■ What to do
Exactly as written, please set down all of the entries again, with no pictures.

■ Material shown
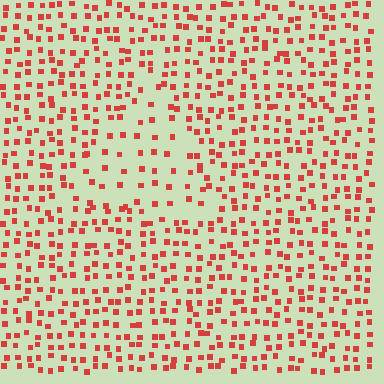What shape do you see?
I see a triangle.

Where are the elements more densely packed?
The elements are more densely packed outside the triangle boundary.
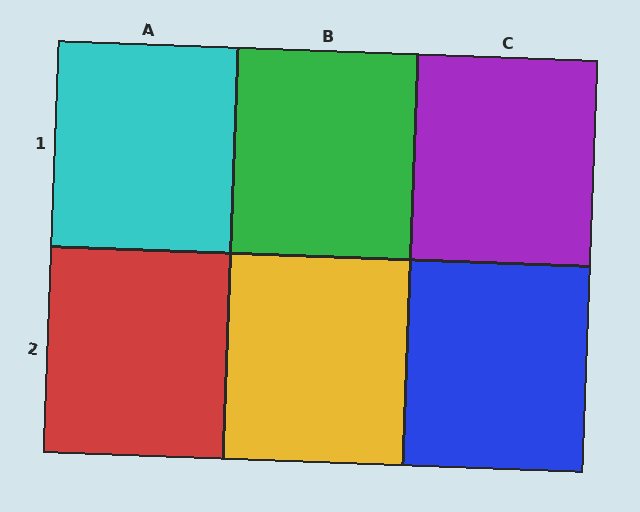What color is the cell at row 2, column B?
Yellow.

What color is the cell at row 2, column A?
Red.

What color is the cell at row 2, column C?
Blue.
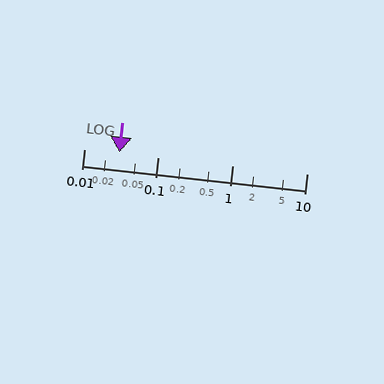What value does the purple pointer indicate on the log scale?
The pointer indicates approximately 0.03.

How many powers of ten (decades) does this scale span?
The scale spans 3 decades, from 0.01 to 10.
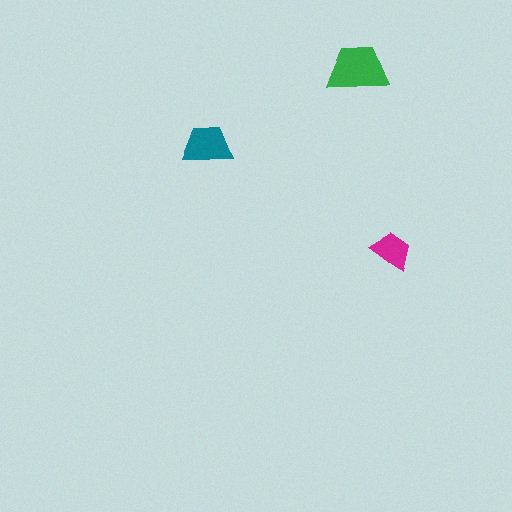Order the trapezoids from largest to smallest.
the green one, the teal one, the magenta one.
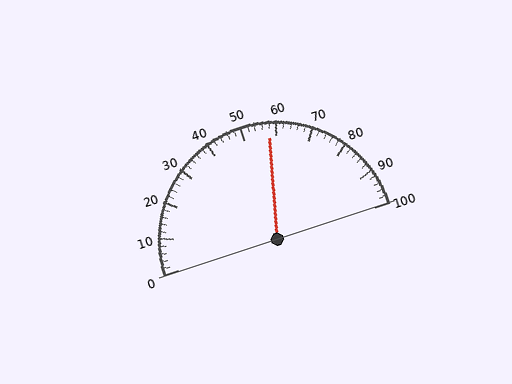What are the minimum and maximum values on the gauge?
The gauge ranges from 0 to 100.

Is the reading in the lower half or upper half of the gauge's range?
The reading is in the upper half of the range (0 to 100).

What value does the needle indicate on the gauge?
The needle indicates approximately 58.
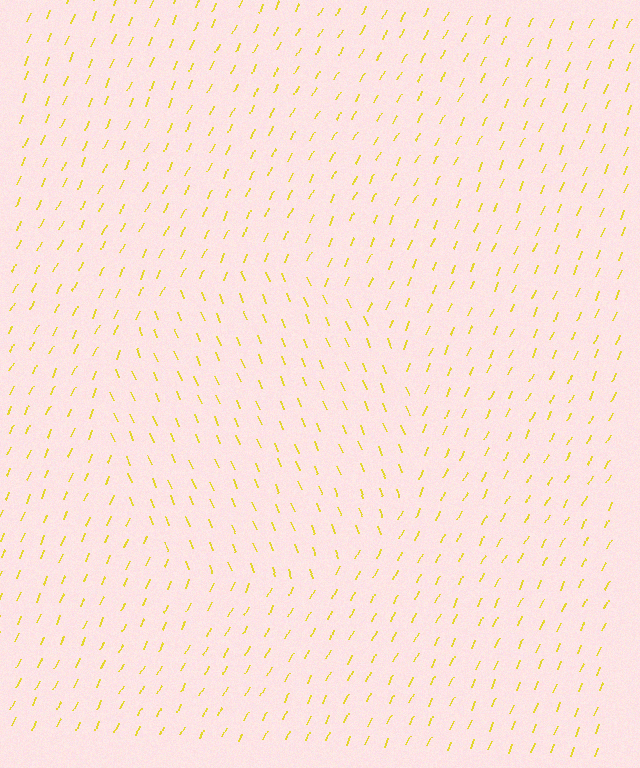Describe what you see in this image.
The image is filled with small yellow line segments. A circle region in the image has lines oriented differently from the surrounding lines, creating a visible texture boundary.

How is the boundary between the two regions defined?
The boundary is defined purely by a change in line orientation (approximately 45 degrees difference). All lines are the same color and thickness.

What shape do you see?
I see a circle.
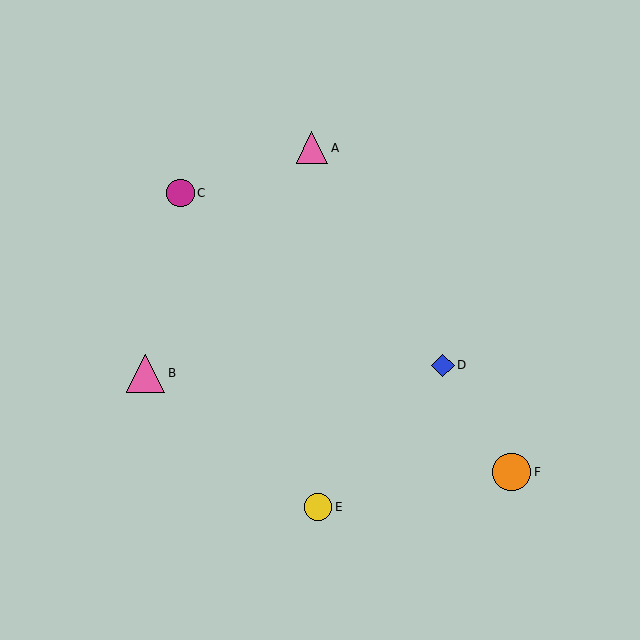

■ Exercise result
What shape do you see?
I see a triangle.

Where are the elements more densely packed?
The elements are more densely packed outside the triangle boundary.
What color is the cell at row 2, column B?
Yellow.

What color is the cell at row 2, column A?
Red.

What color is the cell at row 2, column C?
Blue.
What value does the purple pointer indicate on the log scale?
The pointer indicates approximately 0.03.

How many powers of ten (decades) does this scale span?
The scale spans 3 decades, from 0.01 to 10.
Order the trapezoids from largest to smallest.
the green one, the teal one, the magenta one.
What are the minimum and maximum values on the gauge?
The gauge ranges from 0 to 100.

Is the reading in the lower half or upper half of the gauge's range?
The reading is in the upper half of the range (0 to 100).

What value does the needle indicate on the gauge?
The needle indicates approximately 58.
Describe what you see in this image.
The image is filled with small yellow line segments. A circle region in the image has lines oriented differently from the surrounding lines, creating a visible texture boundary.

How is the boundary between the two regions defined?
The boundary is defined purely by a change in line orientation (approximately 45 degrees difference). All lines are the same color and thickness.

What shape do you see?
I see a circle.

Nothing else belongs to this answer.